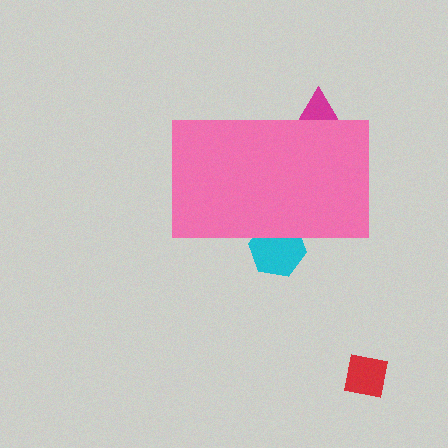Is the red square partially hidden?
No, the red square is fully visible.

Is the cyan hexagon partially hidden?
Yes, the cyan hexagon is partially hidden behind the pink rectangle.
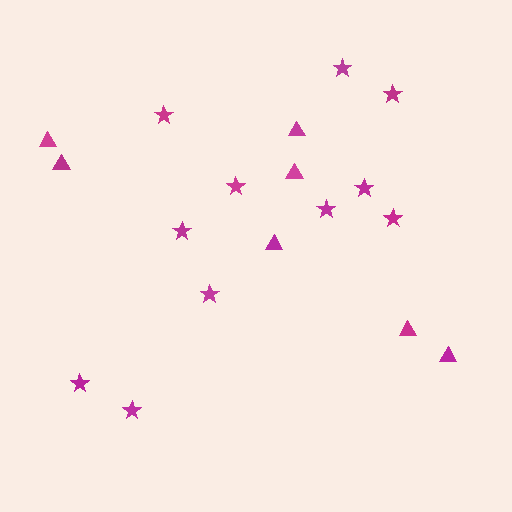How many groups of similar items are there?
There are 2 groups: one group of triangles (7) and one group of stars (11).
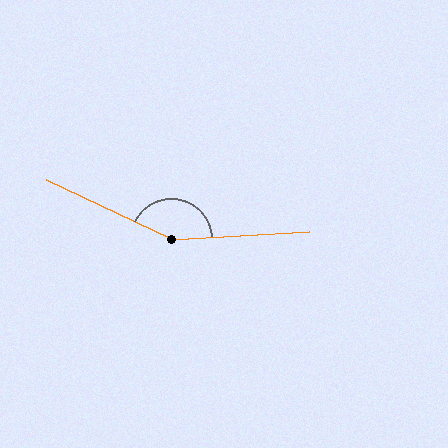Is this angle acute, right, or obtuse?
It is obtuse.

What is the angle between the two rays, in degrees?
Approximately 151 degrees.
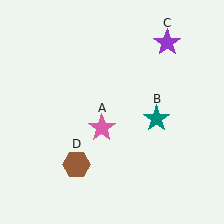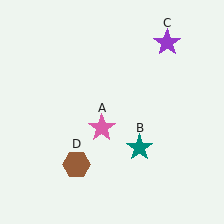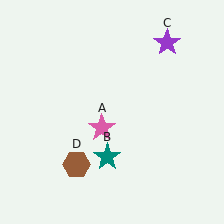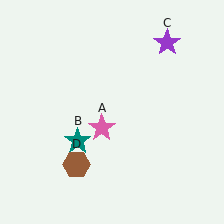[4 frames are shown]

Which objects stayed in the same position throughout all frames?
Pink star (object A) and purple star (object C) and brown hexagon (object D) remained stationary.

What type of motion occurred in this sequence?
The teal star (object B) rotated clockwise around the center of the scene.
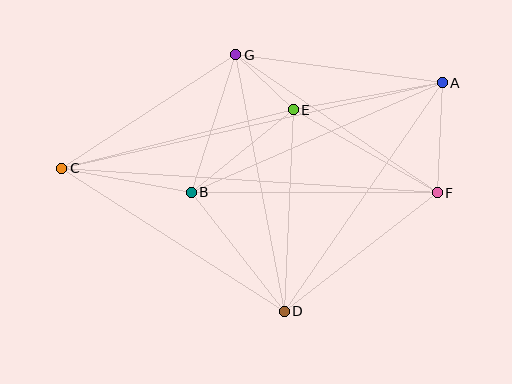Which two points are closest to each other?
Points E and G are closest to each other.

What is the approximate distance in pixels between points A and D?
The distance between A and D is approximately 278 pixels.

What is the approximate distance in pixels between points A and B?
The distance between A and B is approximately 274 pixels.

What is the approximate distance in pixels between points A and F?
The distance between A and F is approximately 110 pixels.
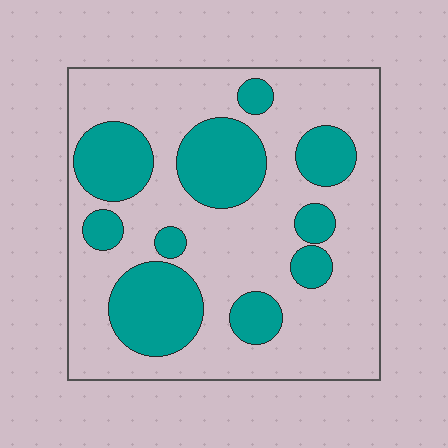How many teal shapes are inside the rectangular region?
10.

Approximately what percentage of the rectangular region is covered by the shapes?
Approximately 30%.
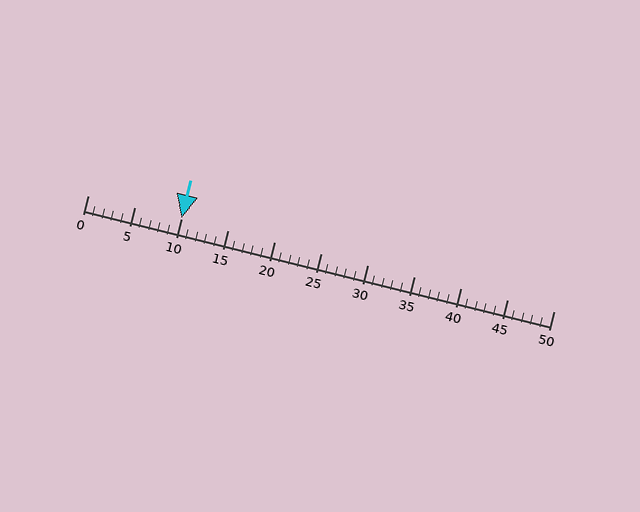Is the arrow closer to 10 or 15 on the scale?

→ Stated exercise
Keep every word of the data as it is when you write it out, but drop the pictures.

→ Solved problem
Is the red square partially hidden?
No, the red square is fully visible.

Is the cyan hexagon partially hidden?
Yes, the cyan hexagon is partially hidden behind the pink rectangle.
How many groups of similar items are there?
There are 2 groups: one group of triangles (7) and one group of stars (11).
Is this angle acute, right, or obtuse?
It is obtuse.

What is the angle between the two rays, in degrees?
Approximately 151 degrees.
[4 frames are shown]

Which objects stayed in the same position throughout all frames?
Pink star (object A) and purple star (object C) and brown hexagon (object D) remained stationary.

What type of motion occurred in this sequence?
The teal star (object B) rotated clockwise around the center of the scene.
Which two points are closest to each other?
Points E and G are closest to each other.

What is the approximate distance in pixels between points A and D?
The distance between A and D is approximately 278 pixels.

What is the approximate distance in pixels between points A and B?
The distance between A and B is approximately 274 pixels.

What is the approximate distance in pixels between points A and F?
The distance between A and F is approximately 110 pixels.
How many teal shapes are inside the rectangular region?
10.

Approximately what percentage of the rectangular region is covered by the shapes?
Approximately 30%.
Is the arrow closer to 10 or 15 on the scale?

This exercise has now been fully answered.